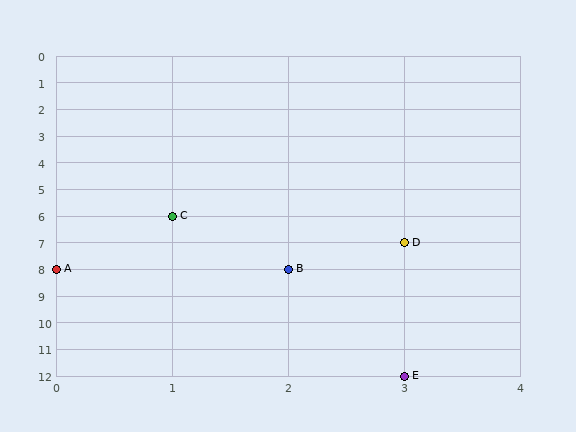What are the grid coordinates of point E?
Point E is at grid coordinates (3, 12).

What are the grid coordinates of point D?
Point D is at grid coordinates (3, 7).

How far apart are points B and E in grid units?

§ TASK TO CARRY OUT
Pictures are not part of the copy; output everything else in the records exactly.

§ RESPONSE TO THE TASK
What are the grid coordinates of point E?
Point E is at grid coordinates (3, 12).

What are the grid coordinates of point D?
Point D is at grid coordinates (3, 7).

How far apart are points B and E in grid units?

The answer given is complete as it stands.